»»
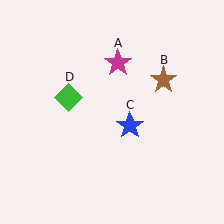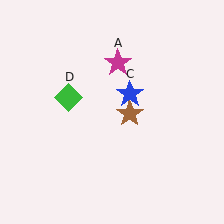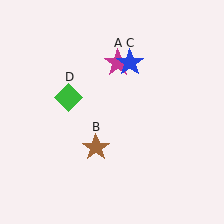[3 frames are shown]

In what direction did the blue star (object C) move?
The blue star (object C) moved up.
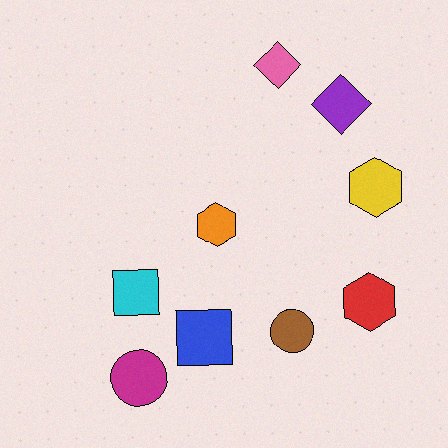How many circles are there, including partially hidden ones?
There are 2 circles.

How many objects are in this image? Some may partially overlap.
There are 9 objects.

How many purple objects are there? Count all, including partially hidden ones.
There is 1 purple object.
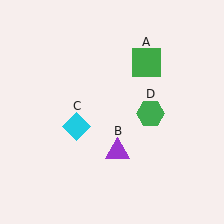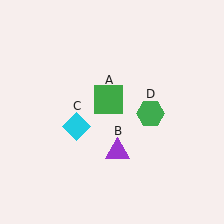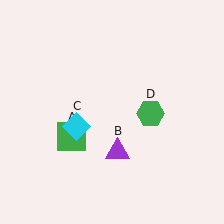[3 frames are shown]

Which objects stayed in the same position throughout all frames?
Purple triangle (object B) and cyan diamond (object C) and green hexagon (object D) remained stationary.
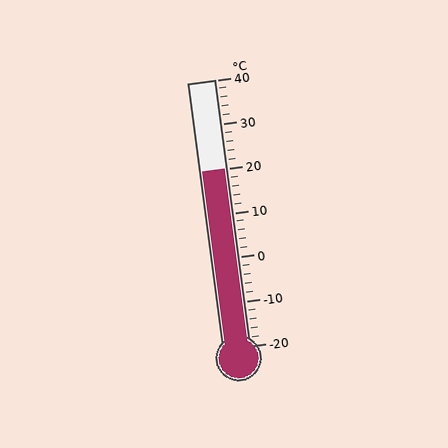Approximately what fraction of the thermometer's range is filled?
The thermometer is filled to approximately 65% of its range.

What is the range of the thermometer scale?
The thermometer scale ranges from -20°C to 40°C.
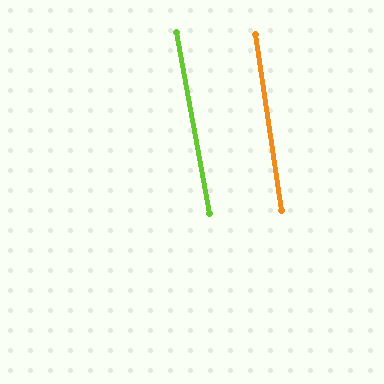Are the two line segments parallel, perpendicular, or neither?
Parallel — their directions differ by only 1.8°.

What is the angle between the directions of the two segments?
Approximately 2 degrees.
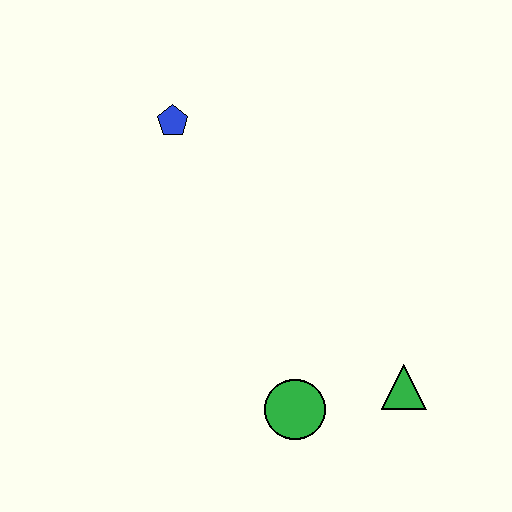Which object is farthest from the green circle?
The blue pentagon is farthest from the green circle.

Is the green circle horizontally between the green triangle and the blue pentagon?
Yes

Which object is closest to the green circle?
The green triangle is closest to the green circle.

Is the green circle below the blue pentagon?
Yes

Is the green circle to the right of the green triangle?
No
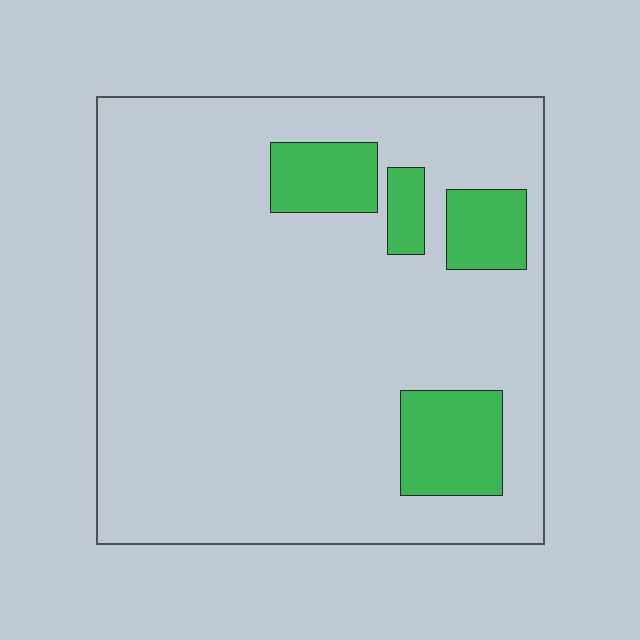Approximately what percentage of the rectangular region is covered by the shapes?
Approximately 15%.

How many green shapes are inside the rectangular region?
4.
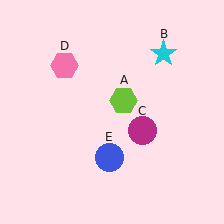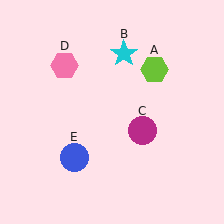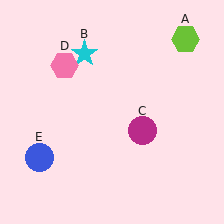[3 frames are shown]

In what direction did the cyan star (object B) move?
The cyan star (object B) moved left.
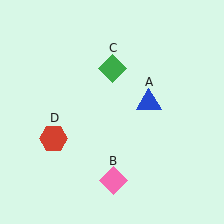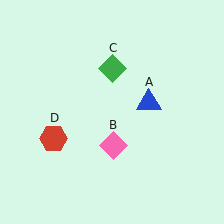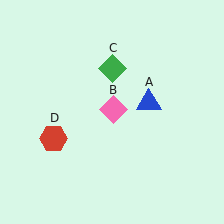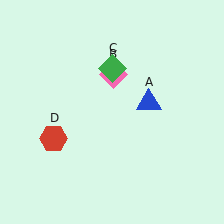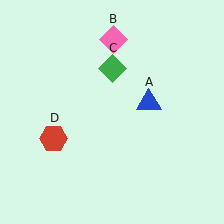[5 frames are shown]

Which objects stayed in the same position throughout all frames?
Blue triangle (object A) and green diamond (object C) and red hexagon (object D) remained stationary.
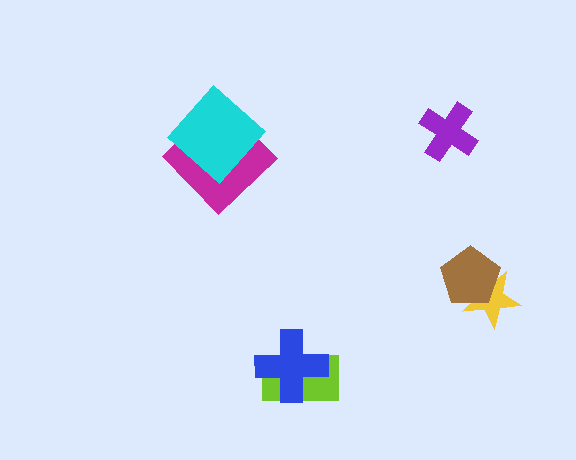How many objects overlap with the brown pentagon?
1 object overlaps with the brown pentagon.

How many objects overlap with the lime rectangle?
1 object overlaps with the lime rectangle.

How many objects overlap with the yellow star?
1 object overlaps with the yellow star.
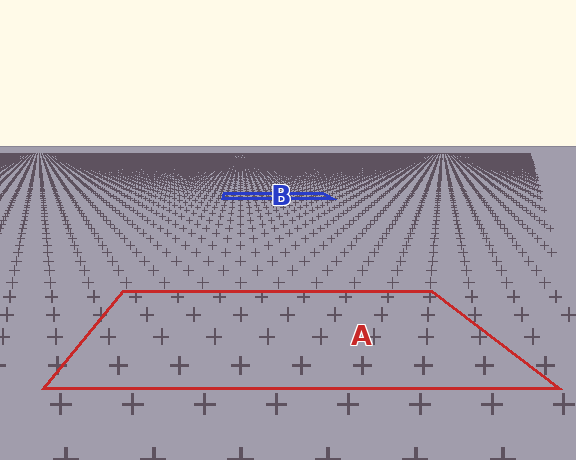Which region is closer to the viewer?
««
- _DIRECTIONS_
Write out all the entries again, word for word, and print no images.

- _REPLY TO THE EXERCISE_
[3 frames are shown]

In what direction did the blue star (object C) move?
The blue star (object C) moved up.
How many circles are there, including partially hidden ones?
There are 2 circles.

How many objects are in this image? Some may partially overlap.
There are 9 objects.

How many purple objects are there? Count all, including partially hidden ones.
There is 1 purple object.
[3 frames are shown]

Which objects stayed in the same position throughout all frames?
Purple triangle (object B) and cyan diamond (object C) and green hexagon (object D) remained stationary.
Approximately what fraction of the thermometer's range is filled?
The thermometer is filled to approximately 65% of its range.

What is the range of the thermometer scale?
The thermometer scale ranges from -20°C to 40°C.
Are the two line segments parallel, perpendicular, or neither?
Parallel — their directions differ by only 1.8°.

What is the angle between the directions of the two segments?
Approximately 2 degrees.
Which object is farthest from the green circle?
The blue pentagon is farthest from the green circle.

Is the green circle horizontally between the green triangle and the blue pentagon?
Yes

Which object is closest to the green circle?
The green triangle is closest to the green circle.

Is the green circle below the blue pentagon?
Yes

Is the green circle to the right of the green triangle?
No
Approximately what percentage of the rectangular region is covered by the shapes?
Approximately 15%.

How many green shapes are inside the rectangular region?
4.
[3 frames are shown]

In what direction did the cyan star (object B) move?
The cyan star (object B) moved left.
[5 frames are shown]

Which objects stayed in the same position throughout all frames?
Blue triangle (object A) and green diamond (object C) and red hexagon (object D) remained stationary.
How many objects overlap with the brown pentagon?
1 object overlaps with the brown pentagon.

How many objects overlap with the lime rectangle?
1 object overlaps with the lime rectangle.

How many objects overlap with the yellow star?
1 object overlaps with the yellow star.
Which region is closer to the viewer?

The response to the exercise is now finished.